### THE EXERCISE
Exactly retype the lines from the one containing "Is this angle acute, right, or obtuse?" through the one containing "[4 frames are shown]"; both ends count, pictures do not.

### PROVIDED DATA
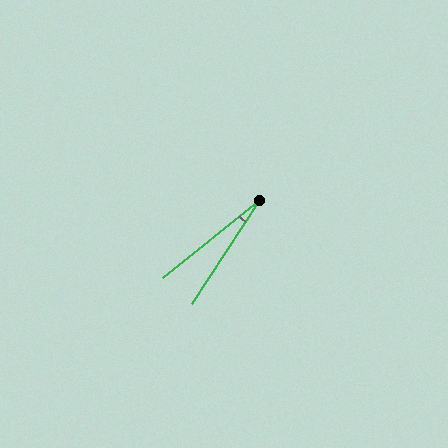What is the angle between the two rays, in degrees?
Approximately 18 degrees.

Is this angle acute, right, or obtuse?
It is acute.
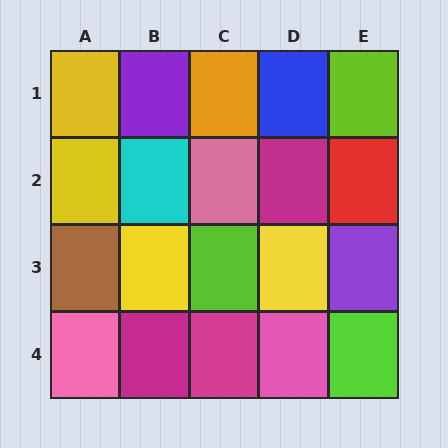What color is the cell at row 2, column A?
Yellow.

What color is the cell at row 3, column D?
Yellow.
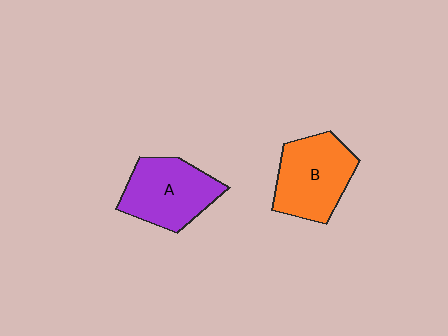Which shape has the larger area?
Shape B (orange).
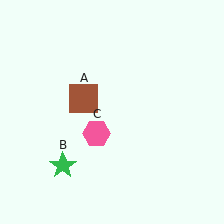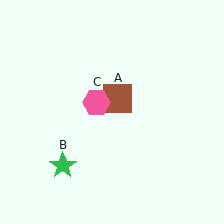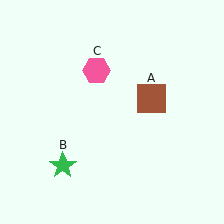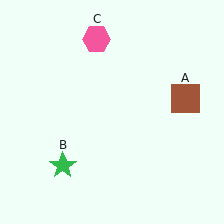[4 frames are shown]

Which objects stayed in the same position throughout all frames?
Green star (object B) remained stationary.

--

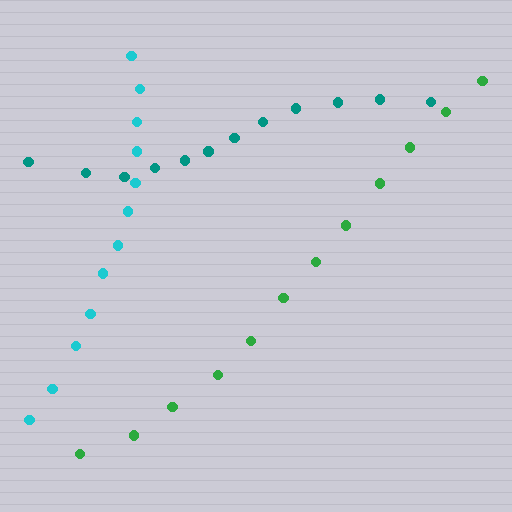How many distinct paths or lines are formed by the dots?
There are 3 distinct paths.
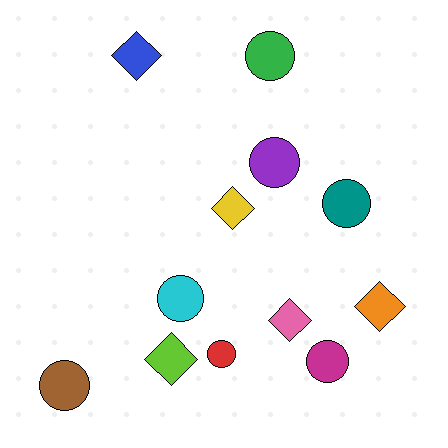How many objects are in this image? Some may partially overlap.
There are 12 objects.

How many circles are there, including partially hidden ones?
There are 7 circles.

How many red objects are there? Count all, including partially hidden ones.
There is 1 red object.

### RESPONSE TO THIS EXERCISE
Is this angle acute, right, or obtuse?
It is acute.
What color is the cell at row 2, column A?
Yellow.

What color is the cell at row 3, column D?
Yellow.
Which shape has the larger area?
Shape B (orange).
[4 frames are shown]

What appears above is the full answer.